**REQUIRED WORK**
Here is the task for the listing below: output exactly the lines from the one containing "How many purple" through the one containing "What color is the cell at row 2, column B?", and leave out the pictures.

(Generated geometry question items)
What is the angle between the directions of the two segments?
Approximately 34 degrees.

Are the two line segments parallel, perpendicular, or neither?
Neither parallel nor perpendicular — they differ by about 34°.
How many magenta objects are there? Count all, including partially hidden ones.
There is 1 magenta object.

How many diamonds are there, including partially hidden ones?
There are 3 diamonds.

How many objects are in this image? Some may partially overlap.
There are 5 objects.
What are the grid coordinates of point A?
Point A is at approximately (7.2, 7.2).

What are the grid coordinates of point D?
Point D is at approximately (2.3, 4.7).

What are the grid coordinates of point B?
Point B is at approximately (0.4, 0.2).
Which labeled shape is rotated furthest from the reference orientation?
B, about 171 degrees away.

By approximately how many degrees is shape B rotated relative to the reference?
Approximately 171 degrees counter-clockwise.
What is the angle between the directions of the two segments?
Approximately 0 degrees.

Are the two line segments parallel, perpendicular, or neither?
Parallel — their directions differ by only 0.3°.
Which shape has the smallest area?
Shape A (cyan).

---

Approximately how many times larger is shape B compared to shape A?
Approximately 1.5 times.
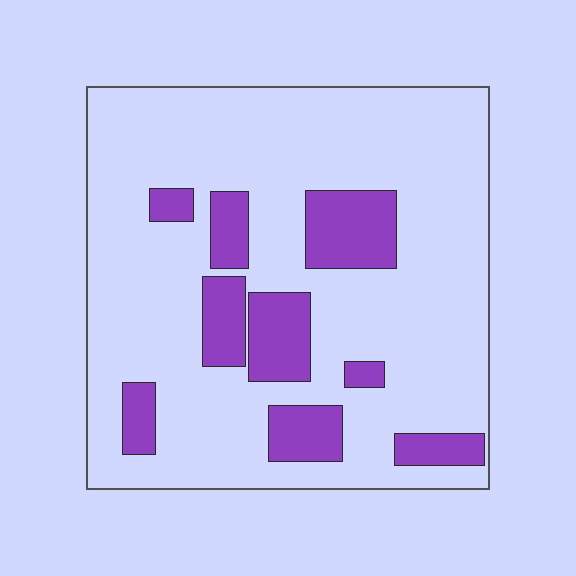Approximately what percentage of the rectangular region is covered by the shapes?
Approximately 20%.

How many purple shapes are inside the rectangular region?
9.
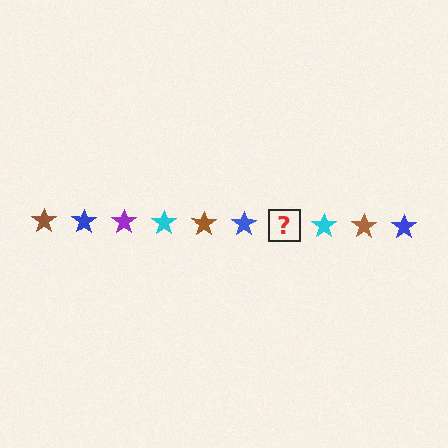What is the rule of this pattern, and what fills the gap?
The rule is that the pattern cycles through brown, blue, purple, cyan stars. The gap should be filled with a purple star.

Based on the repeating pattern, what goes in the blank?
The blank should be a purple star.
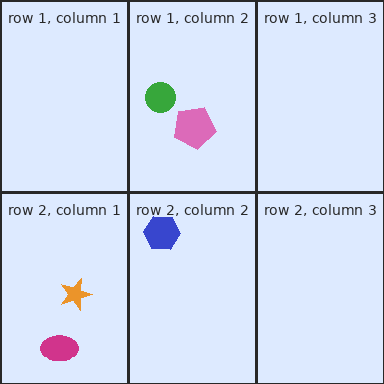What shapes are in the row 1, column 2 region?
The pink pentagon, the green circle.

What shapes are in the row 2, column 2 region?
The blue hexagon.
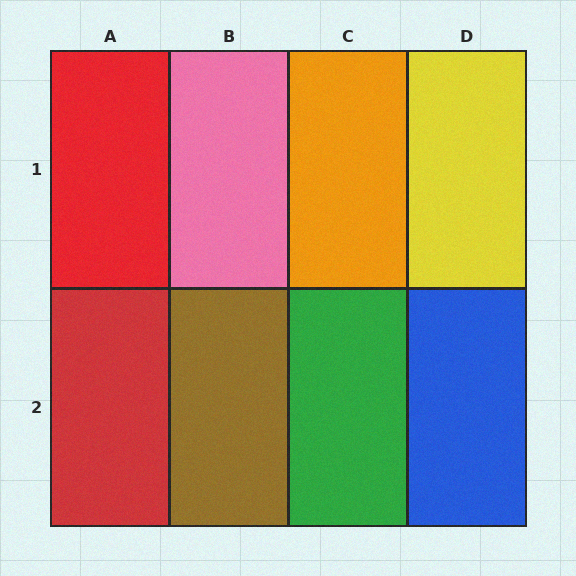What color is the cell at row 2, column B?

* * *

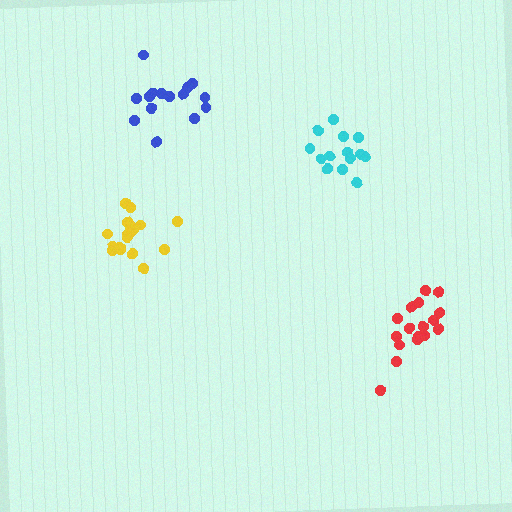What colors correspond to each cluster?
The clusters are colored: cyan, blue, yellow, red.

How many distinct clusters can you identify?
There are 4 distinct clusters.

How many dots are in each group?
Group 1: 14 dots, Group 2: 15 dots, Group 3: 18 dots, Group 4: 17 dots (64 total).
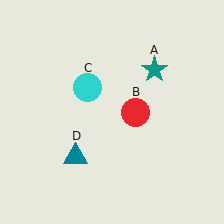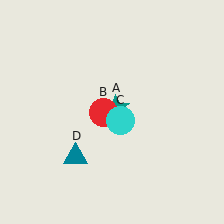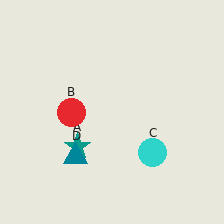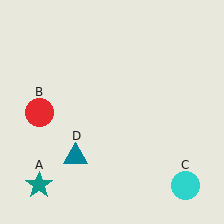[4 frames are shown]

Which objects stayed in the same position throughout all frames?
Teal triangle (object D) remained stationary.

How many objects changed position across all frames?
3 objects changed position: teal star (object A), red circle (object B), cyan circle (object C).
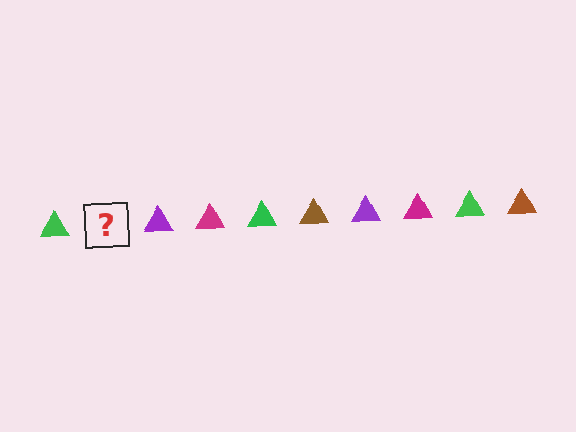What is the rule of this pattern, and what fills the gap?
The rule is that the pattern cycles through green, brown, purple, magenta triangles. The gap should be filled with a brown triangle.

**SOLUTION TO THIS PROBLEM**
How many purple shapes are inside the rectangular region?
9.
What is the rule of this pattern, and what fills the gap?
The rule is that the pattern cycles through brown, blue, purple, cyan stars. The gap should be filled with a purple star.

Based on the repeating pattern, what goes in the blank?
The blank should be a purple star.
What shapes are in the row 1, column 2 region?
The pink pentagon, the green circle.

What shapes are in the row 2, column 2 region?
The blue hexagon.
What color is the cell at row 2, column B?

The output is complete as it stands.